(Synthetic figure question data)

========================================================================

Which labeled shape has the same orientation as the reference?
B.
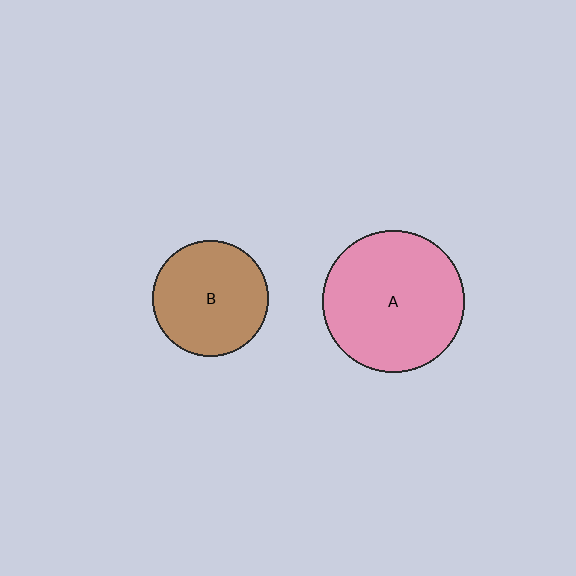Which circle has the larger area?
Circle A (pink).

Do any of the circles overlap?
No, none of the circles overlap.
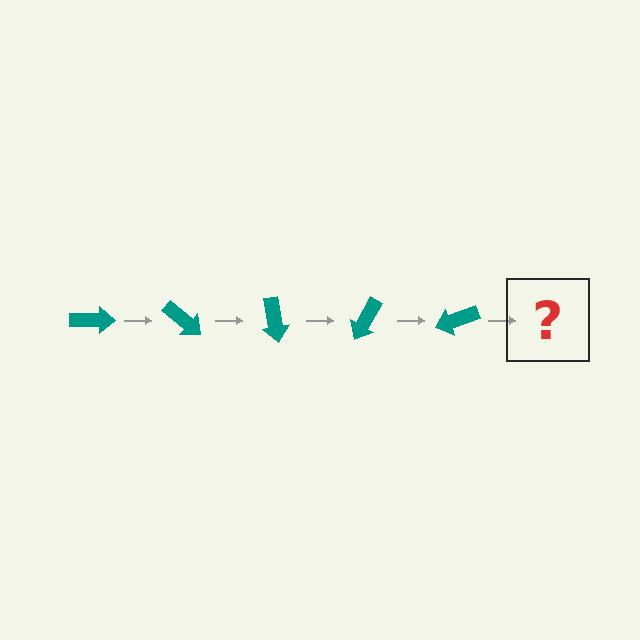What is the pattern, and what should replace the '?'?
The pattern is that the arrow rotates 40 degrees clockwise each step. The '?' should be a teal arrow rotated 200 degrees clockwise.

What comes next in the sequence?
The next element should be a teal arrow rotated 200 degrees clockwise.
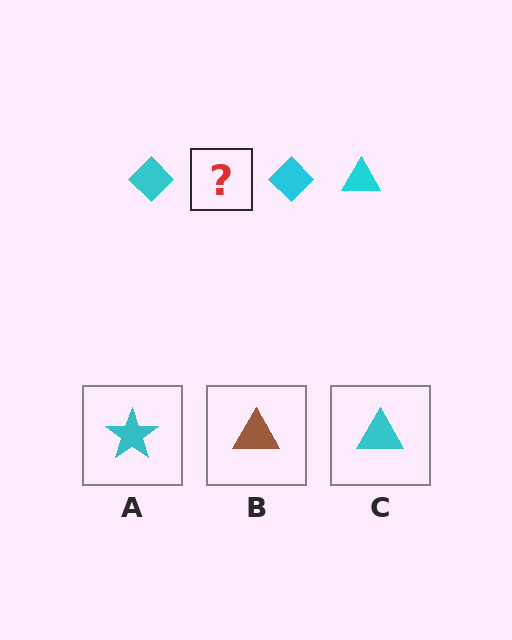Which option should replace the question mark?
Option C.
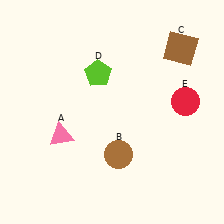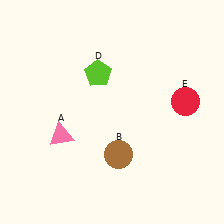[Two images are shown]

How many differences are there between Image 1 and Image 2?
There is 1 difference between the two images.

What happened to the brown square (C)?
The brown square (C) was removed in Image 2. It was in the top-right area of Image 1.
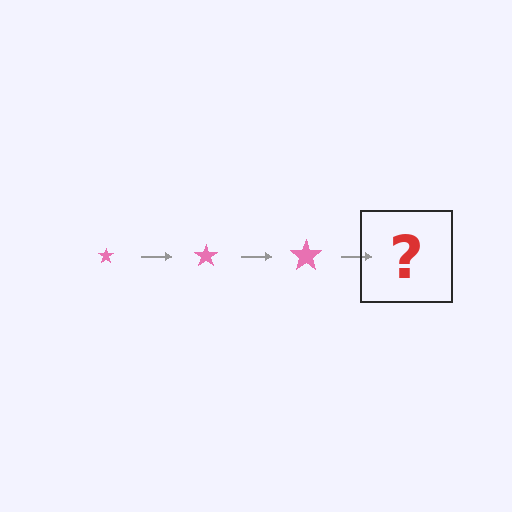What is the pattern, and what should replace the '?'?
The pattern is that the star gets progressively larger each step. The '?' should be a pink star, larger than the previous one.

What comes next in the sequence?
The next element should be a pink star, larger than the previous one.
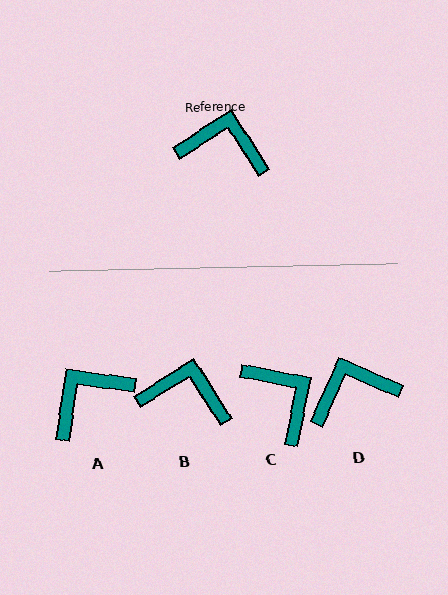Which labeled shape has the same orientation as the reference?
B.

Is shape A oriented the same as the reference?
No, it is off by about 50 degrees.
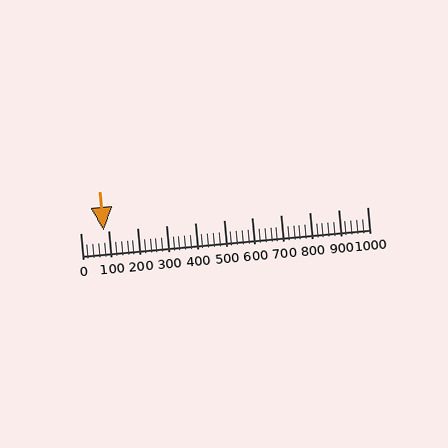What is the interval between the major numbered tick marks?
The major tick marks are spaced 100 units apart.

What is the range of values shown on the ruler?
The ruler shows values from 0 to 1000.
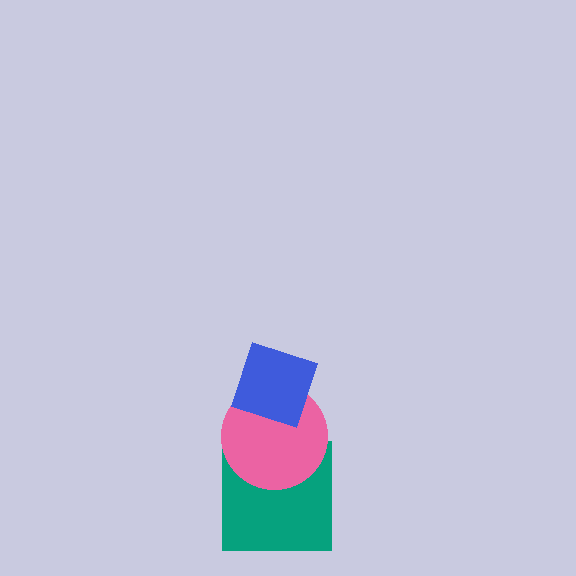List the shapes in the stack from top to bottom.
From top to bottom: the blue diamond, the pink circle, the teal square.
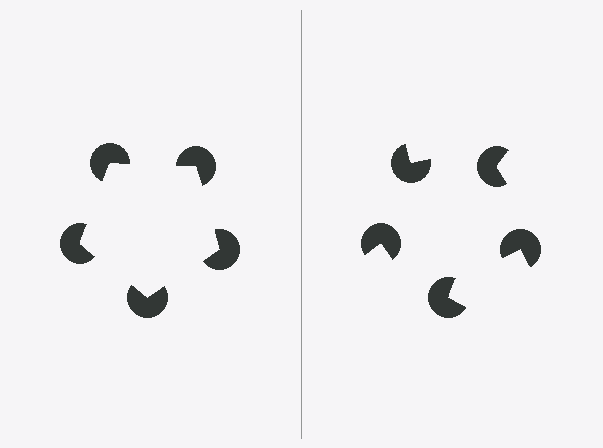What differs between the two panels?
The pac-man discs are positioned identically on both sides; only the wedge orientations differ. On the left they align to a pentagon; on the right they are misaligned.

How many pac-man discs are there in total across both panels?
10 — 5 on each side.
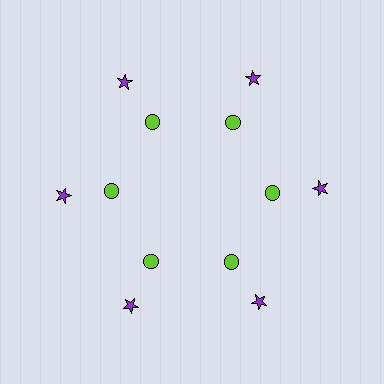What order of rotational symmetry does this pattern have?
This pattern has 6-fold rotational symmetry.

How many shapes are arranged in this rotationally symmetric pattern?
There are 12 shapes, arranged in 6 groups of 2.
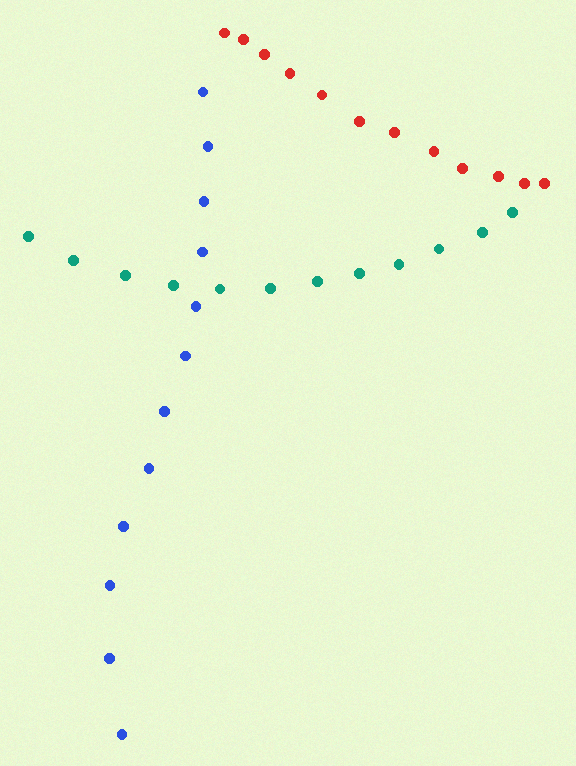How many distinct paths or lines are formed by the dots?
There are 3 distinct paths.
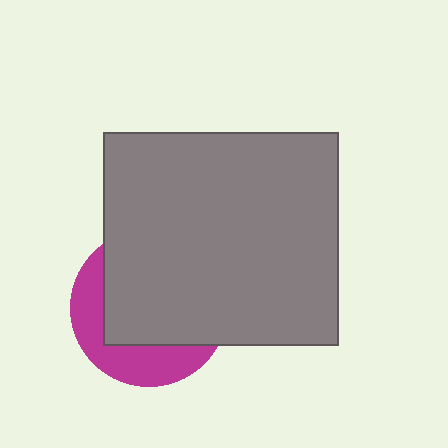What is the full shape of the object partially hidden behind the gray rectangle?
The partially hidden object is a magenta circle.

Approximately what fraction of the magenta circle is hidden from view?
Roughly 65% of the magenta circle is hidden behind the gray rectangle.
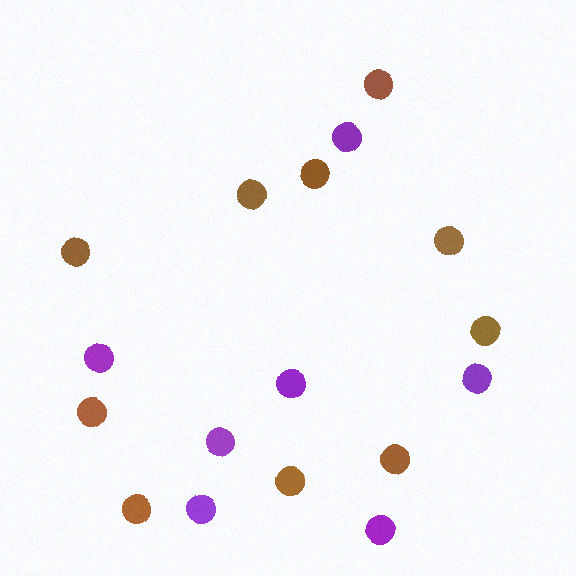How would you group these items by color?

========================================================================

=== Exercise ===
Keep the pictures out of your copy, and repeat every entry above exactly.

=== Full solution ===
Which labeled shape has the same orientation as the reference?
B.
Which circle has the larger area?
Circle A (pink).

Do any of the circles overlap?
No, none of the circles overlap.
What is the pattern, and what should replace the '?'?
The pattern is that the arrow rotates 40 degrees clockwise each step. The '?' should be a teal arrow rotated 200 degrees clockwise.

What comes next in the sequence?
The next element should be a teal arrow rotated 200 degrees clockwise.
Which option should replace the question mark?
Option C.
[Two images are shown]

How many differences are there between Image 1 and Image 2?
There is 1 difference between the two images.

What happened to the brown square (C)?
The brown square (C) was removed in Image 2. It was in the top-right area of Image 1.
What is the pattern, and what should replace the '?'?
The pattern is that the star gets progressively larger each step. The '?' should be a pink star, larger than the previous one.

What comes next in the sequence?
The next element should be a pink star, larger than the previous one.
Which labeled shape has the same orientation as the reference?
B.

Is shape A oriented the same as the reference?
No, it is off by about 50 degrees.
What is the interval between the major numbered tick marks?
The major tick marks are spaced 100 units apart.

What is the range of values shown on the ruler?
The ruler shows values from 0 to 1000.
List the shapes in the stack from top to bottom.
From top to bottom: the blue diamond, the pink circle, the teal square.
What differs between the two panels?
The pac-man discs are positioned identically on both sides; only the wedge orientations differ. On the left they align to a pentagon; on the right they are misaligned.

How many pac-man discs are there in total across both panels?
10 — 5 on each side.
What order of rotational symmetry does this pattern have?
This pattern has 6-fold rotational symmetry.

How many shapes are arranged in this rotationally symmetric pattern?
There are 12 shapes, arranged in 6 groups of 2.
How many distinct paths or lines are formed by the dots?
There are 3 distinct paths.
What is the full shape of the object partially hidden behind the gray rectangle?
The partially hidden object is a magenta circle.

Approximately what fraction of the magenta circle is hidden from view?
Roughly 65% of the magenta circle is hidden behind the gray rectangle.
How would you group these items by color?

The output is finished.